> Work required: Copy out, exactly as written, only the line containing "List all triangles from largest to smallest." and the lines after it through the end of the records.

> Exercise material:
══════════════════════════════

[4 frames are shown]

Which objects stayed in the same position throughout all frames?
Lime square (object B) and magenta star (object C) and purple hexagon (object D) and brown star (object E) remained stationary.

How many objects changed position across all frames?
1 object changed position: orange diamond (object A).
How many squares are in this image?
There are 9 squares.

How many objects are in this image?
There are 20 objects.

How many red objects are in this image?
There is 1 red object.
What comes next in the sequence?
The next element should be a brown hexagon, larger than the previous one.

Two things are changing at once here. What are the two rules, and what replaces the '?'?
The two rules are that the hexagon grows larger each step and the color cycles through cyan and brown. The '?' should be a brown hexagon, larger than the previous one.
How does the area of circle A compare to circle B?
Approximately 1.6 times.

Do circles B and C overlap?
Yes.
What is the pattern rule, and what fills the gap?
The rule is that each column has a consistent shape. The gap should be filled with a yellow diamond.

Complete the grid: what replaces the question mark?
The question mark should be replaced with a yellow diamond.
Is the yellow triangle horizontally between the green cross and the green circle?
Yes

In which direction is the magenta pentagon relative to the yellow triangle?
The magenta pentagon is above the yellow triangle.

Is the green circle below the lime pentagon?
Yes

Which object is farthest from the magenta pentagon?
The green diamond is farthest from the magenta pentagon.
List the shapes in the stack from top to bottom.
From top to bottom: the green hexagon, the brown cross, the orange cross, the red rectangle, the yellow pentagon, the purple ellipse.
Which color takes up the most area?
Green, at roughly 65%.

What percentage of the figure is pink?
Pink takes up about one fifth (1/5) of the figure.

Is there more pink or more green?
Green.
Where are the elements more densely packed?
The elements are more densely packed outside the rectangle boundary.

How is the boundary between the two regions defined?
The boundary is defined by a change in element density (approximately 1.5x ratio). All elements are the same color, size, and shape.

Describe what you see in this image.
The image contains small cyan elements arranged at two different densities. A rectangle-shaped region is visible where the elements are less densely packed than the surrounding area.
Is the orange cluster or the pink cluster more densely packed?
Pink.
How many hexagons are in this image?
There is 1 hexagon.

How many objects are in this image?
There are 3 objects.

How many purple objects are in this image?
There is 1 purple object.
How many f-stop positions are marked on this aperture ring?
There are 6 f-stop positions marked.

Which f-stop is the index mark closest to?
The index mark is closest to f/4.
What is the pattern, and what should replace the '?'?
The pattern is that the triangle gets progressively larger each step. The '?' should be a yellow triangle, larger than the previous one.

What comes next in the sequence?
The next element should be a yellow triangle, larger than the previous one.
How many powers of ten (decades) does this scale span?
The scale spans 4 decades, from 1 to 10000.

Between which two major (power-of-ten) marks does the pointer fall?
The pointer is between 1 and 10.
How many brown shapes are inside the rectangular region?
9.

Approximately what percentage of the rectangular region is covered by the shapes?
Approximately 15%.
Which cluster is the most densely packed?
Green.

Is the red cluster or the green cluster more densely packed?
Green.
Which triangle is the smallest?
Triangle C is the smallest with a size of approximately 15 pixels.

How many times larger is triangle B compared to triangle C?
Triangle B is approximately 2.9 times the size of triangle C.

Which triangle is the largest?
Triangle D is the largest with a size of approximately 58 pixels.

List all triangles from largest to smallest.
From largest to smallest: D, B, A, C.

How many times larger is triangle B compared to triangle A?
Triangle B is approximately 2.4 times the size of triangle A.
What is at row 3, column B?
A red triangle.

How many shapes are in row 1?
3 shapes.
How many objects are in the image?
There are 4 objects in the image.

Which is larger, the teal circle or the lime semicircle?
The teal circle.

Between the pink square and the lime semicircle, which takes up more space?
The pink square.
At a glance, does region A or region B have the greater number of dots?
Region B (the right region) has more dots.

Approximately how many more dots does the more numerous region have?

══════════════════════════════

> Response to this exercise:
List all triangles from largest to smallest.
From largest to smallest: D, B, A, C.

How many times larger is triangle B compared to triangle A?
Triangle B is approximately 2.4 times the size of triangle A.
What is at row 3, column B?
A red triangle.

How many shapes are in row 1?
3 shapes.
How many objects are in the image?
There are 4 objects in the image.

Which is larger, the teal circle or the lime semicircle?
The teal circle.

Between the pink square and the lime semicircle, which takes up more space?
The pink square.
At a glance, does region A or region B have the greater number of dots?
Region B (the right region) has more dots.

Approximately how many more dots does the more numerous region have?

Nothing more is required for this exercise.